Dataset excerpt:

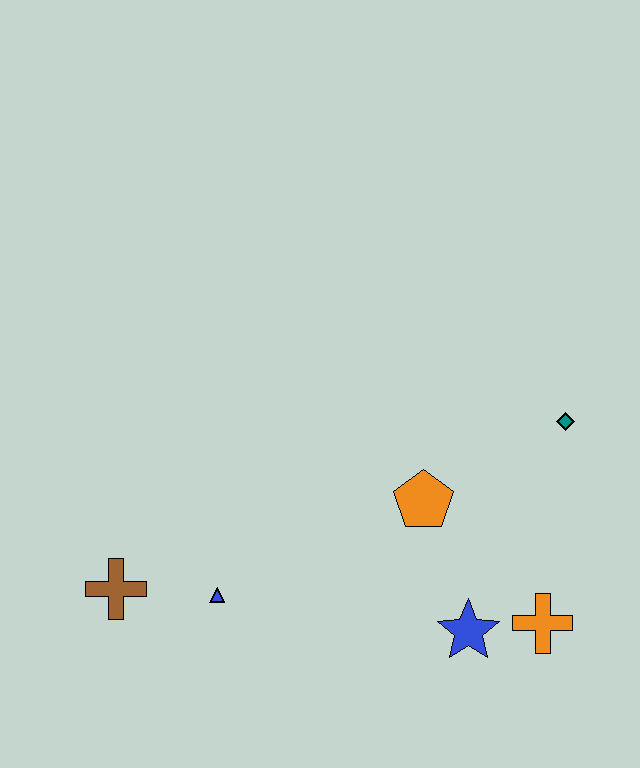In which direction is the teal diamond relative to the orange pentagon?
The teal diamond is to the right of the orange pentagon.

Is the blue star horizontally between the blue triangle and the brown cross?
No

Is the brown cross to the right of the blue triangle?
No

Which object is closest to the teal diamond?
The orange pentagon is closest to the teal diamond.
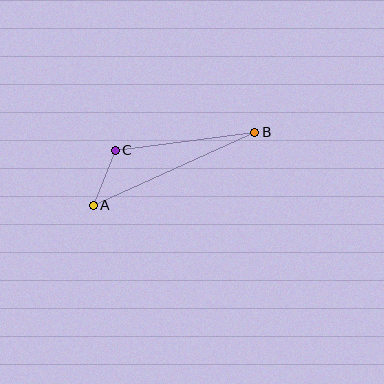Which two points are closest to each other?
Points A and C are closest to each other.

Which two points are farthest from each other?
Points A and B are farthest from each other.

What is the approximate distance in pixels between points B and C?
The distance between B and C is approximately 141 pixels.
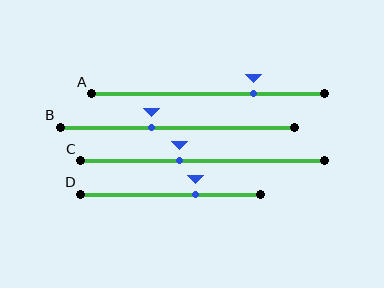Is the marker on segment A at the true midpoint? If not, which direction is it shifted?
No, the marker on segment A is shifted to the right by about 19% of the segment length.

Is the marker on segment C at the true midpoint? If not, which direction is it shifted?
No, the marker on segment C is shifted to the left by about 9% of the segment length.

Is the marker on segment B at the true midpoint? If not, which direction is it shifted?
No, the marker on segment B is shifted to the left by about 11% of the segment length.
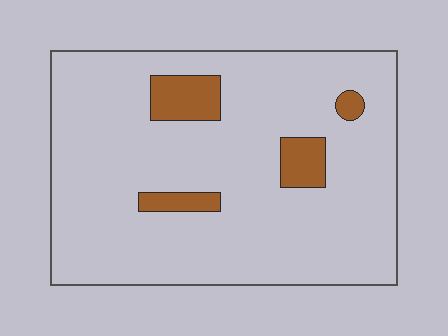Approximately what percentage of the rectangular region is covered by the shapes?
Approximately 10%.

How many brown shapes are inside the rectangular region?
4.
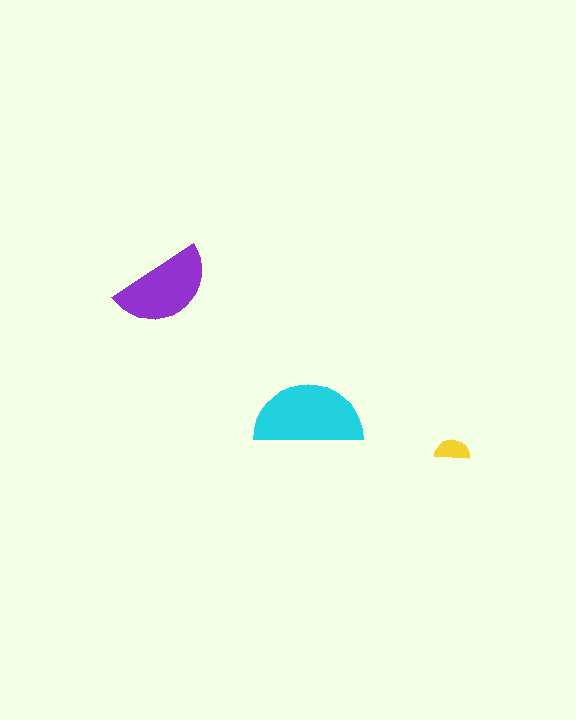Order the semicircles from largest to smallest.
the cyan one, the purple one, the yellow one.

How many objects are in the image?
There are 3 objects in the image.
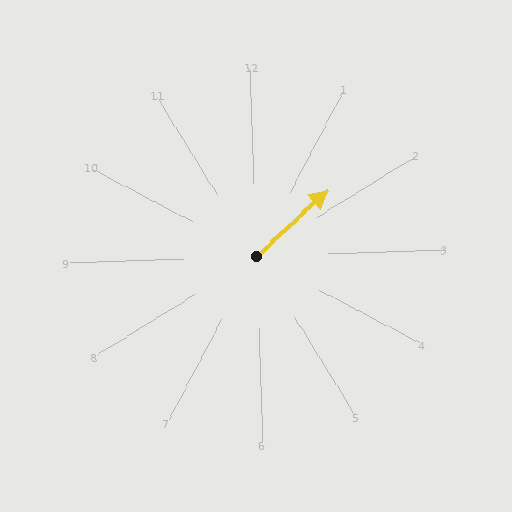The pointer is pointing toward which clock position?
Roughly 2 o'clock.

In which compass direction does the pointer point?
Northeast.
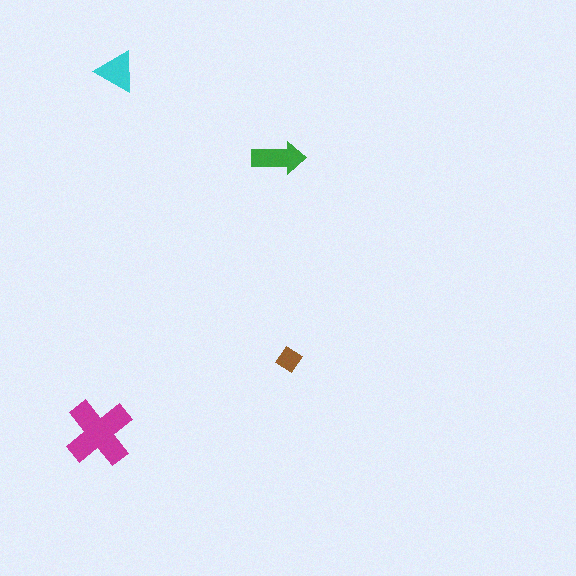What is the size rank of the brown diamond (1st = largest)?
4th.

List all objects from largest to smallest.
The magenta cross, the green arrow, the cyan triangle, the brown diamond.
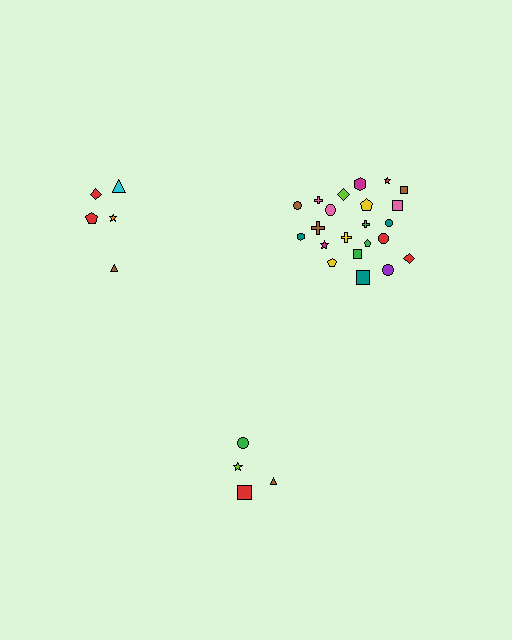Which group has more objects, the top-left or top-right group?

AIM: Omit every picture while copying the listing above exactly.

WRITTEN SOLUTION:
In which direction is the teal diamond relative to the orange pentagon?
The teal diamond is to the right of the orange pentagon.

Is the blue star horizontally between the blue triangle and the brown cross?
No

Is the brown cross to the right of the blue triangle?
No

Which object is closest to the teal diamond?
The orange pentagon is closest to the teal diamond.
Which two points are closest to each other?
Points A and C are closest to each other.

Which two points are farthest from each other?
Points A and B are farthest from each other.

What is the approximate distance in pixels between points B and C?
The distance between B and C is approximately 141 pixels.
Is the marker on segment A at the true midpoint? If not, which direction is it shifted?
No, the marker on segment A is shifted to the right by about 19% of the segment length.

Is the marker on segment C at the true midpoint? If not, which direction is it shifted?
No, the marker on segment C is shifted to the left by about 9% of the segment length.

Is the marker on segment B at the true midpoint? If not, which direction is it shifted?
No, the marker on segment B is shifted to the left by about 11% of the segment length.
Approximately what percentage of the rectangular region is covered by the shapes?
Approximately 10%.

How many brown shapes are inside the rectangular region?
4.
Order the semicircles from largest to smallest.
the cyan one, the purple one, the yellow one.

How many objects are in the image?
There are 3 objects in the image.
The pointer is pointing toward which clock position?
Roughly 2 o'clock.

In which compass direction does the pointer point?
Northeast.
What is the size rank of the brown diamond (1st = largest)?
4th.

List all objects from largest to smallest.
The magenta cross, the green arrow, the cyan triangle, the brown diamond.
Which group has more objects, the top-left or top-right group?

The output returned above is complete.